### Work required
Give back the full listing verbatim, apart from its images.
--- start of Record list ---
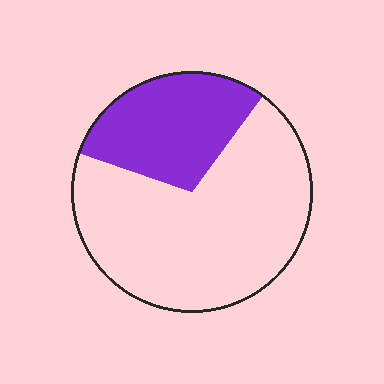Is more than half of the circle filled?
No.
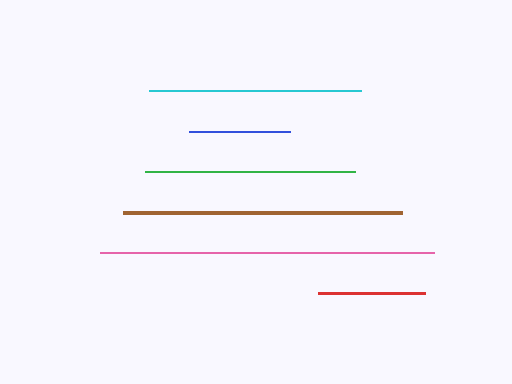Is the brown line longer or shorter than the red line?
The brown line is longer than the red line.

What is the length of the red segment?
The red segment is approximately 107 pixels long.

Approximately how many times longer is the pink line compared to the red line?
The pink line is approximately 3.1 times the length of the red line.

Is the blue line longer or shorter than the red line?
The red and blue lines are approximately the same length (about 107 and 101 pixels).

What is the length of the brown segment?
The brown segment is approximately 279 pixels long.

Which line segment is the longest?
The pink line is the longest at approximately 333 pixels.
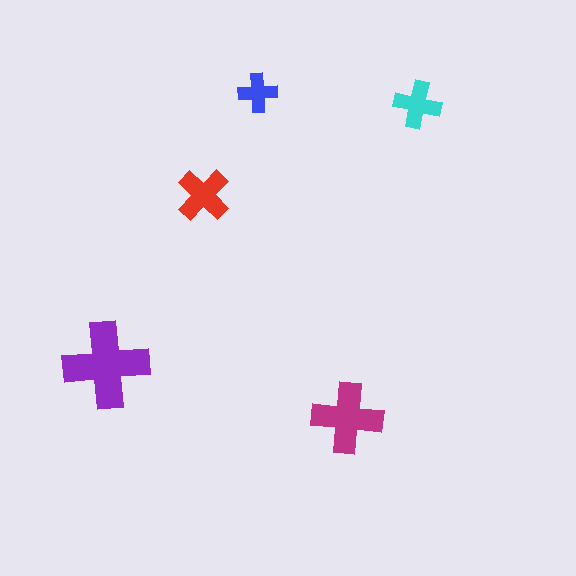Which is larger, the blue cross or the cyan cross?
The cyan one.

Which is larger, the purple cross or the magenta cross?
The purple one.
--- end of Record list ---
### Task output
Is more than half of the circle filled?
No.
Is the brown line longer or shorter than the red line?
The brown line is longer than the red line.

What is the length of the red segment?
The red segment is approximately 107 pixels long.

Approximately how many times longer is the pink line compared to the red line?
The pink line is approximately 3.1 times the length of the red line.

Is the blue line longer or shorter than the red line?
The red and blue lines are approximately the same length (about 107 and 101 pixels).

What is the length of the brown segment?
The brown segment is approximately 279 pixels long.

Which line segment is the longest?
The pink line is the longest at approximately 333 pixels.
Which is larger, the blue cross or the cyan cross?
The cyan one.

Which is larger, the purple cross or the magenta cross?
The purple one.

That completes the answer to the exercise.